= Task description =
Verbatim output of all the material below is required.
=== Given data ===
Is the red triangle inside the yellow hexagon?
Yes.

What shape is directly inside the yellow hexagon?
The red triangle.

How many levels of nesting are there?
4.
===
= Exercise result =
Is the red triangle inside the yellow hexagon?
Yes.

What shape is directly inside the yellow hexagon?
The red triangle.

How many levels of nesting are there?
4.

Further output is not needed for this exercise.